**Task objective**
Images are not part of the copy; write out the rest of the data exactly as given.

Stored items:
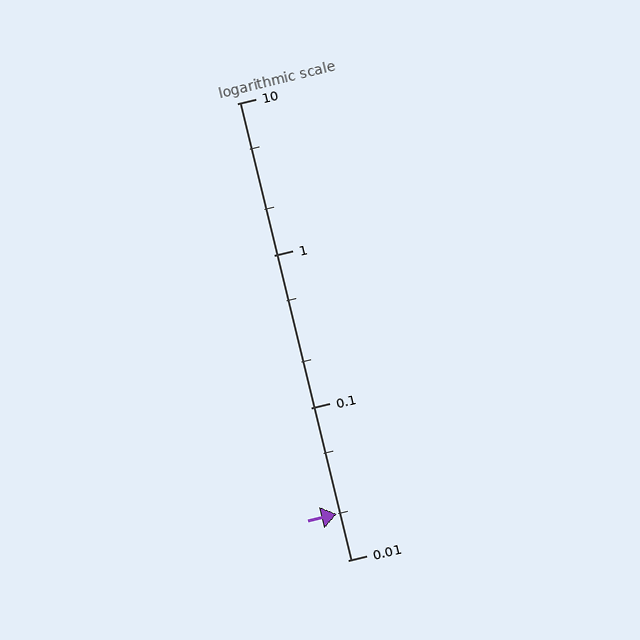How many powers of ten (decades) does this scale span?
The scale spans 3 decades, from 0.01 to 10.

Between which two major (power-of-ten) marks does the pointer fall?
The pointer is between 0.01 and 0.1.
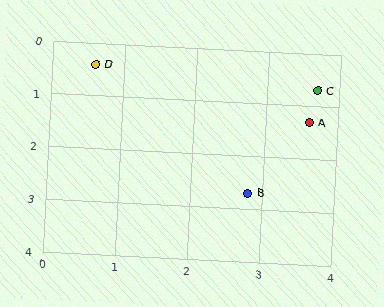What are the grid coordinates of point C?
Point C is at approximately (3.7, 0.7).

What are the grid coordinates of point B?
Point B is at approximately (2.8, 2.7).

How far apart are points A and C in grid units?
Points A and C are about 0.6 grid units apart.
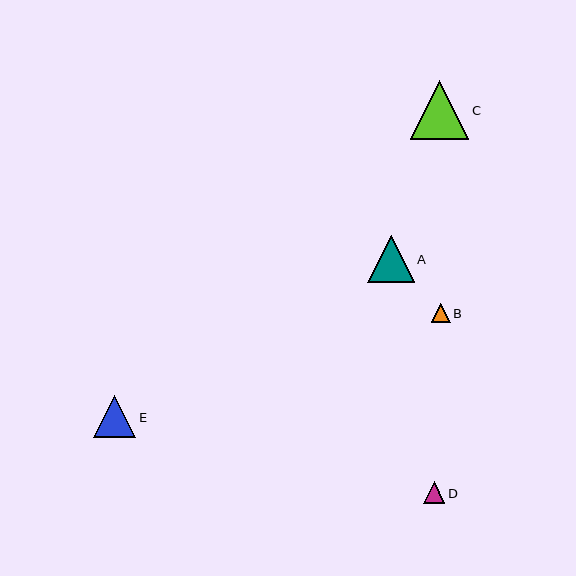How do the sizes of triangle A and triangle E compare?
Triangle A and triangle E are approximately the same size.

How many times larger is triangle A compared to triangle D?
Triangle A is approximately 2.1 times the size of triangle D.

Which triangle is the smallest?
Triangle B is the smallest with a size of approximately 19 pixels.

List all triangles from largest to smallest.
From largest to smallest: C, A, E, D, B.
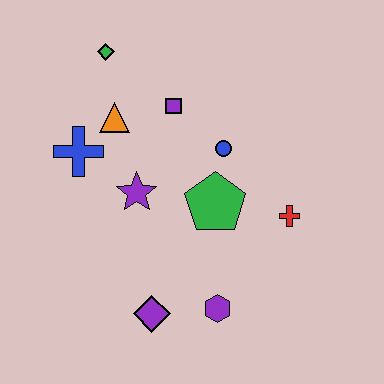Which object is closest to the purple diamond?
The purple hexagon is closest to the purple diamond.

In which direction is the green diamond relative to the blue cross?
The green diamond is above the blue cross.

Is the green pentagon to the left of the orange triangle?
No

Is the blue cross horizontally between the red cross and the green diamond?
No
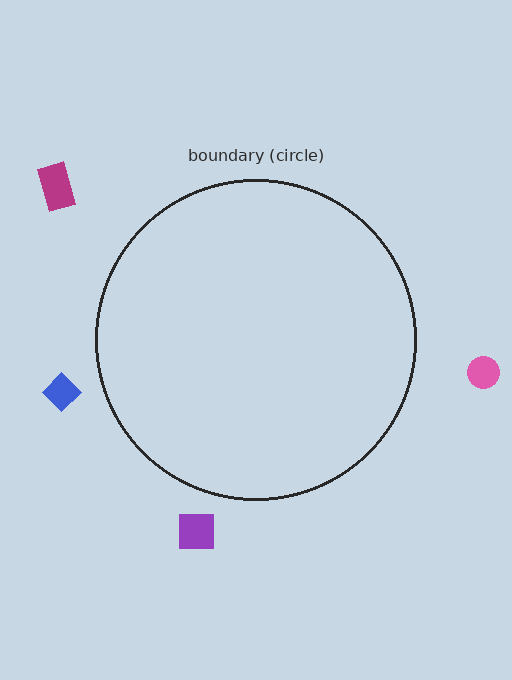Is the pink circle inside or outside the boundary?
Outside.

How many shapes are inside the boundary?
0 inside, 4 outside.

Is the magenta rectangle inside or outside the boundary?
Outside.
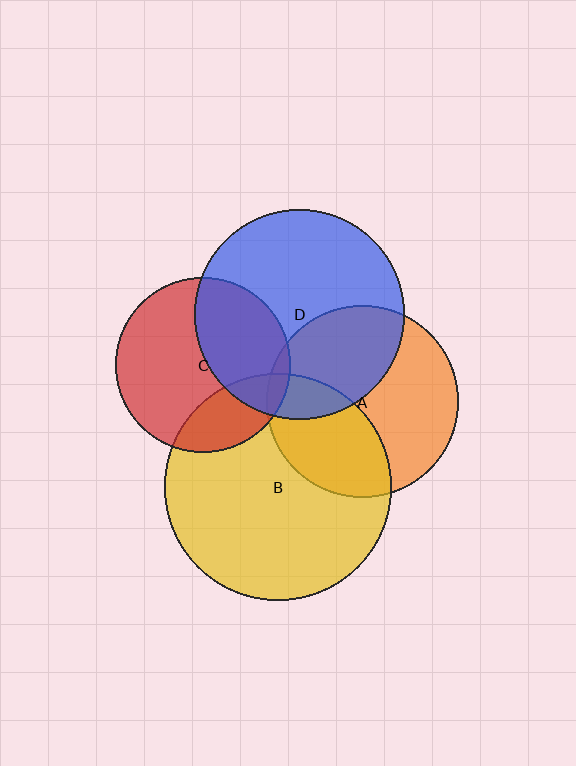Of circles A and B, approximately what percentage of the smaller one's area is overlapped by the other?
Approximately 35%.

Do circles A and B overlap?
Yes.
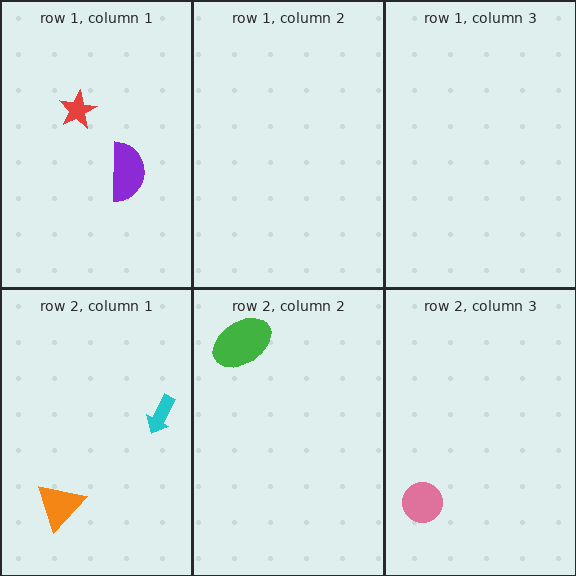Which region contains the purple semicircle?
The row 1, column 1 region.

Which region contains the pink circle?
The row 2, column 3 region.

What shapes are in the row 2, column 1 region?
The cyan arrow, the orange triangle.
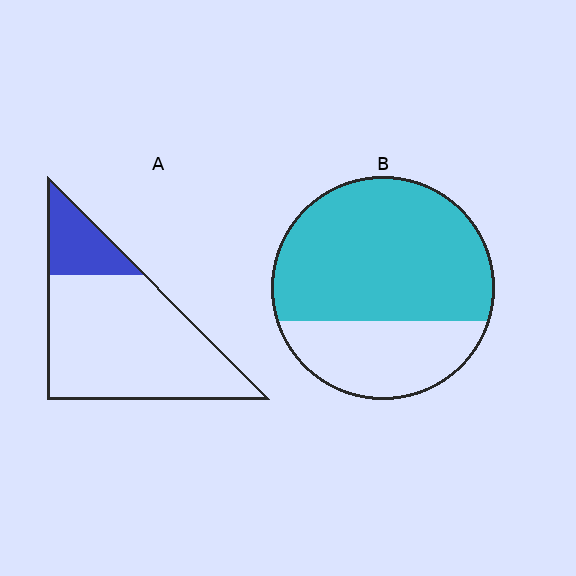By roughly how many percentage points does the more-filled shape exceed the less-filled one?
By roughly 50 percentage points (B over A).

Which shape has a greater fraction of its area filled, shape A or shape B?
Shape B.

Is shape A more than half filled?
No.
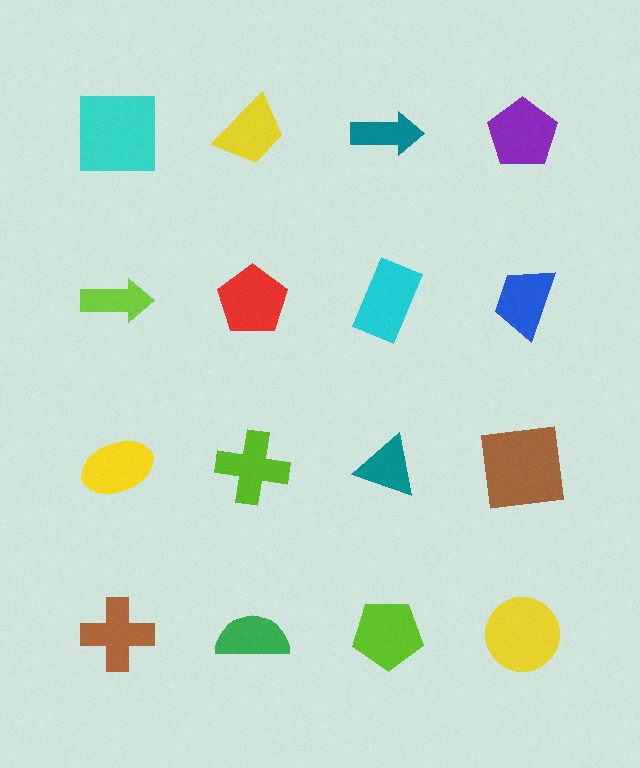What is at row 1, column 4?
A purple pentagon.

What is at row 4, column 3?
A lime pentagon.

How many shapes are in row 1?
4 shapes.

**Output for this task**
How many powers of ten (decades) does this scale span?
The scale spans 3 decades, from 0.01 to 10.

Between which two major (power-of-ten) marks does the pointer fall?
The pointer is between 0.01 and 0.1.
What are the grid coordinates of point C?
Point C is at approximately (3.7, 0.7).

What are the grid coordinates of point B?
Point B is at approximately (2.8, 2.7).

How far apart are points A and C in grid units?
Points A and C are about 0.6 grid units apart.
How do the sizes of triangle A and triangle E compare?
Triangle A and triangle E are approximately the same size.

How many times larger is triangle A compared to triangle D?
Triangle A is approximately 2.1 times the size of triangle D.

Which triangle is the smallest?
Triangle B is the smallest with a size of approximately 19 pixels.

List all triangles from largest to smallest.
From largest to smallest: C, A, E, D, B.
Which object is closest to the purple diamond?
The purple hexagon is closest to the purple diamond.

In which direction is the green diamond relative to the blue cross?
The green diamond is above the blue cross.

Is the green pentagon to the left of the orange triangle?
No

Is the blue cross horizontally between the red cross and the green diamond?
No
Is the pink circle inside or outside the boundary?
Outside.

How many shapes are inside the boundary?
0 inside, 4 outside.

Is the magenta rectangle inside or outside the boundary?
Outside.
Of circles A and B, approximately what percentage of the smaller one's area is overlapped by the other?
Approximately 35%.

Do circles A and B overlap?
Yes.
Which region contains the purple semicircle?
The row 1, column 1 region.

Which region contains the pink circle?
The row 2, column 3 region.

What shapes are in the row 2, column 1 region?
The cyan arrow, the orange triangle.
By roughly how many percentage points does the more-filled shape exceed the less-filled one?
By roughly 50 percentage points (B over A).

Which shape has a greater fraction of its area filled, shape A or shape B?
Shape B.

Is shape A more than half filled?
No.
What is at row 1, column 4?
A purple pentagon.

What is at row 4, column 3?
A lime pentagon.

How many shapes are in row 1?
4 shapes.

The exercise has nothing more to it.